* Short problem:
Copy out exactly the lines from the one containing "Which diamond is the smallest?" to the last line of the records below, both included, and leave out any pictures.

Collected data

▽

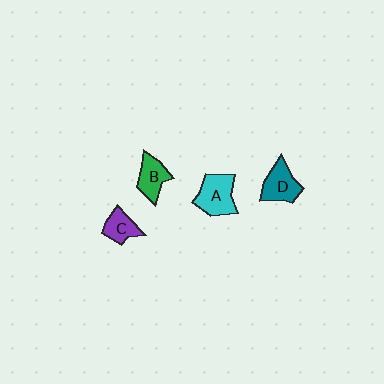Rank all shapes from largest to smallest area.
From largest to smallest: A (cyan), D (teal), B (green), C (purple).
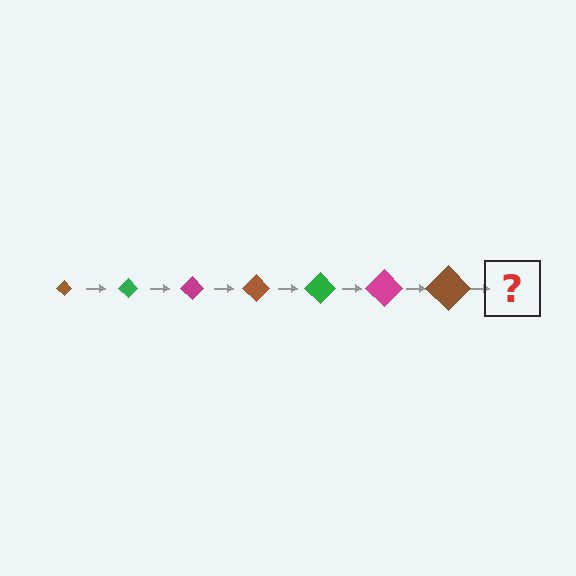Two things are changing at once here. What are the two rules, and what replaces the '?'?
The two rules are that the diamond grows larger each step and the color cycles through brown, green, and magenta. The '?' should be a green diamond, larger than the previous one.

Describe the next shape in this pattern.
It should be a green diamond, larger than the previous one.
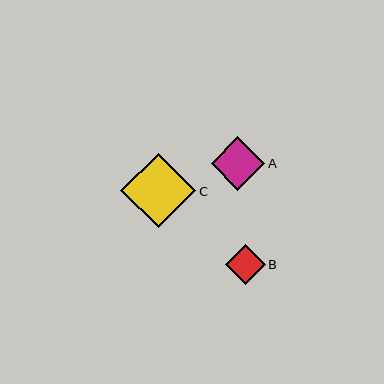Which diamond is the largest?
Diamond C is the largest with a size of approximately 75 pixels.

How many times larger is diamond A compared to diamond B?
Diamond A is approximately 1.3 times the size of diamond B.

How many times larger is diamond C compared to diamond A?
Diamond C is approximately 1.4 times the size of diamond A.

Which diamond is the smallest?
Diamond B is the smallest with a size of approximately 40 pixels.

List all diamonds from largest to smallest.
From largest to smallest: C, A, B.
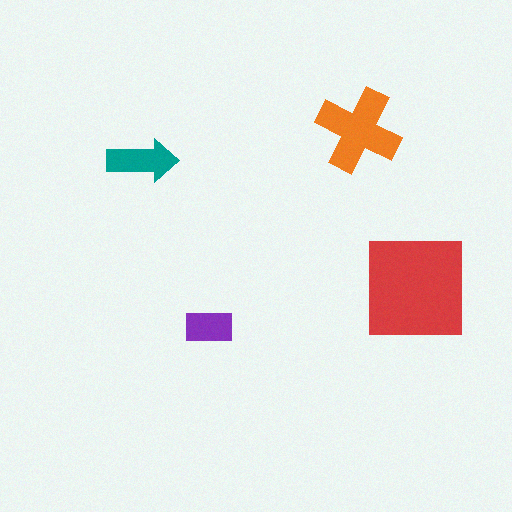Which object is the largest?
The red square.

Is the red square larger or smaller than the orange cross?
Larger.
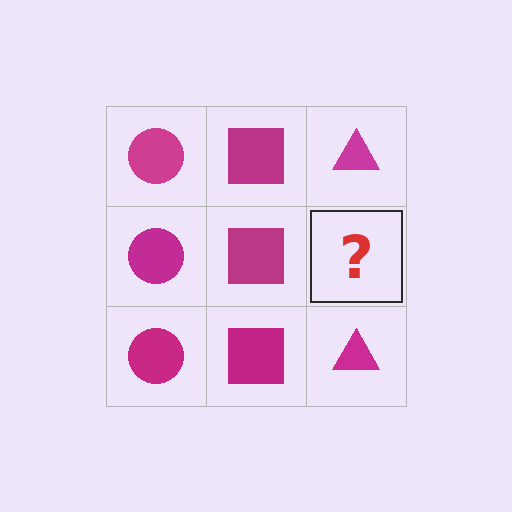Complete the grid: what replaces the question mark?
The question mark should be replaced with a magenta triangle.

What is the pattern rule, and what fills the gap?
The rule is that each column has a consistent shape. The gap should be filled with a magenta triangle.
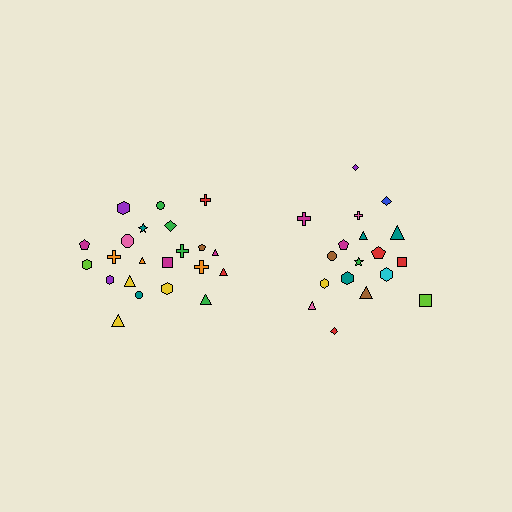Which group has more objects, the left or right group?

△

* Answer to this task:
Which diamond is the smallest?
Diamond B is the smallest with a size of approximately 40 pixels.

List all diamonds from largest to smallest.
From largest to smallest: C, A, B.
Which object is the largest?
The red square.

Is the red square larger or smaller than the orange cross?
Larger.
Complete the grid: what replaces the question mark?
The question mark should be replaced with a magenta triangle.

What is the pattern rule, and what fills the gap?
The rule is that each column has a consistent shape. The gap should be filled with a magenta triangle.
Which group has more objects, the left or right group?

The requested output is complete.